-- BEGIN GIVEN DATA --

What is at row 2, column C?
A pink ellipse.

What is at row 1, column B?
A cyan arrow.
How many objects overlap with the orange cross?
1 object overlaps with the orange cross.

-- END GIVEN DATA --

= THE EXERCISE =
Extract each entry in full, exactly as given.

= ANSWER TO THE EXERCISE =
What is at row 2, column C?
A pink ellipse.

What is at row 1, column B?
A cyan arrow.
How many objects overlap with the orange cross?
1 object overlaps with the orange cross.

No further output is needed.